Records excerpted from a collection

_ _ _ _ _ _ _

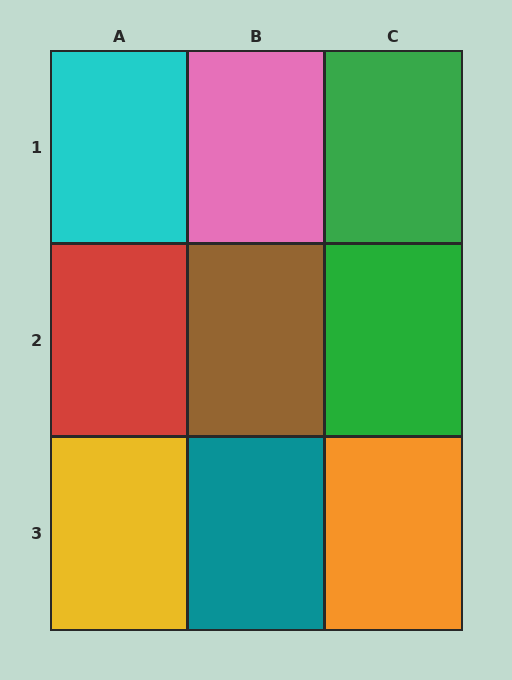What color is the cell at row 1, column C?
Green.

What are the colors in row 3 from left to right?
Yellow, teal, orange.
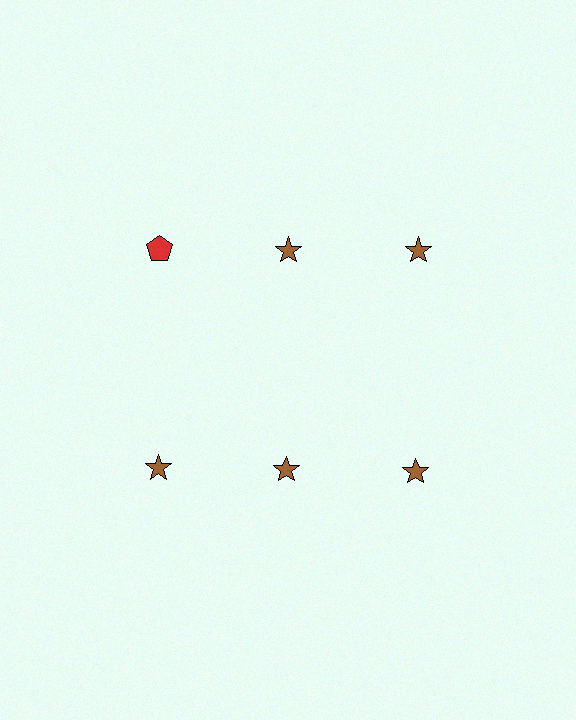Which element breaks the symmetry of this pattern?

_ _ _ _ _ _ _

### WHAT IS NEEDED
Write out the whole listing again, exactly, with no pictures.

### THE ANSWER
What color is the cell at row 1, column C?
Green.

What are the colors in row 3 from left to right?
Yellow, teal, orange.
Which element breaks the symmetry of this pattern?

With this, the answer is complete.